(Synthetic geometry question rows)
· · · ·
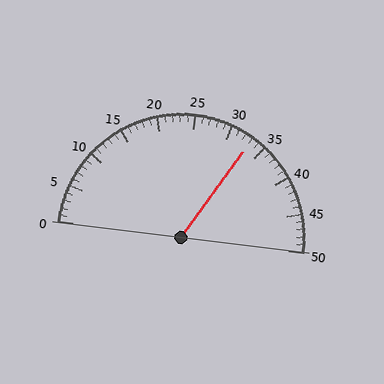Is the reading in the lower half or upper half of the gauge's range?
The reading is in the upper half of the range (0 to 50).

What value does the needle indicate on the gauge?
The needle indicates approximately 33.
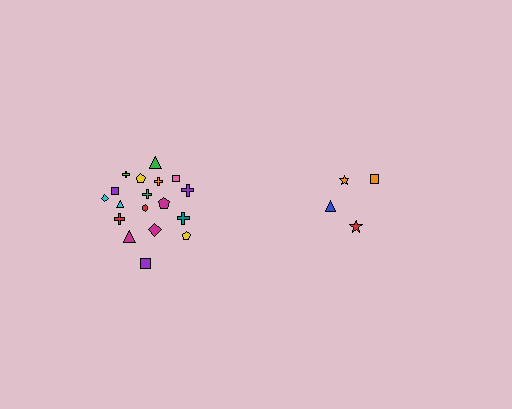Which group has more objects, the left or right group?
The left group.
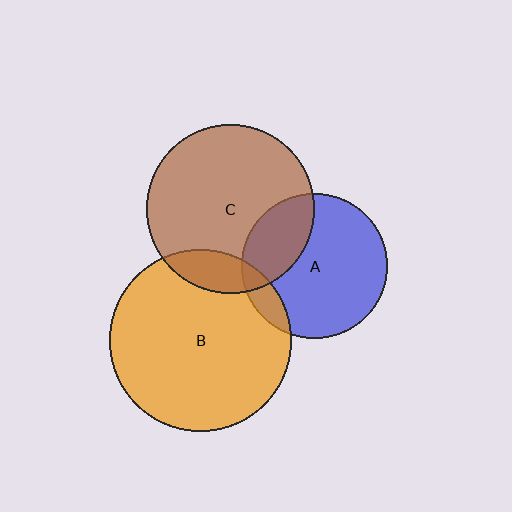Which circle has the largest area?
Circle B (orange).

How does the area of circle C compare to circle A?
Approximately 1.3 times.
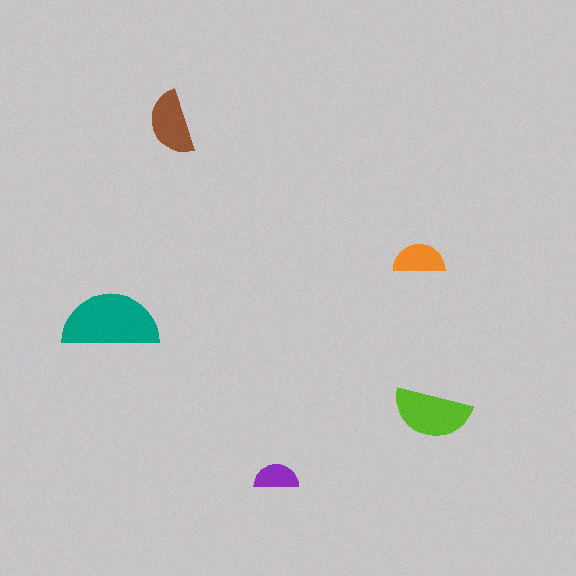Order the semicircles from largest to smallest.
the teal one, the lime one, the brown one, the orange one, the purple one.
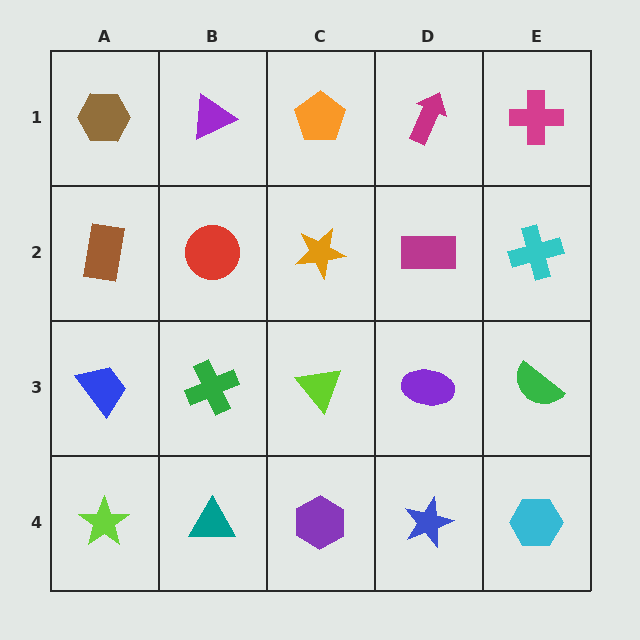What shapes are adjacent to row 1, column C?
An orange star (row 2, column C), a purple triangle (row 1, column B), a magenta arrow (row 1, column D).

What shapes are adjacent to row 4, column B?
A green cross (row 3, column B), a lime star (row 4, column A), a purple hexagon (row 4, column C).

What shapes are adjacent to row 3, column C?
An orange star (row 2, column C), a purple hexagon (row 4, column C), a green cross (row 3, column B), a purple ellipse (row 3, column D).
· · · ·
DESCRIPTION OF THE TASK:
Print each of the records above exactly as written, leaving no picture in the copy.

WRITTEN SOLUTION:
Is the reading in the lower half or upper half of the gauge's range?
The reading is in the upper half of the range (0 to 50).

What value does the needle indicate on the gauge?
The needle indicates approximately 33.
Which group has more objects, the left or right group?
The left group.
Which circle has the largest area?
Circle B (orange).

How does the area of circle C compare to circle A?
Approximately 1.3 times.
Order the semicircles from largest to smallest.
the teal one, the lime one, the brown one, the orange one, the purple one.
What shapes are adjacent to row 1, column C?
An orange star (row 2, column C), a purple triangle (row 1, column B), a magenta arrow (row 1, column D).

What shapes are adjacent to row 4, column B?
A green cross (row 3, column B), a lime star (row 4, column A), a purple hexagon (row 4, column C).

What shapes are adjacent to row 3, column C?
An orange star (row 2, column C), a purple hexagon (row 4, column C), a green cross (row 3, column B), a purple ellipse (row 3, column D).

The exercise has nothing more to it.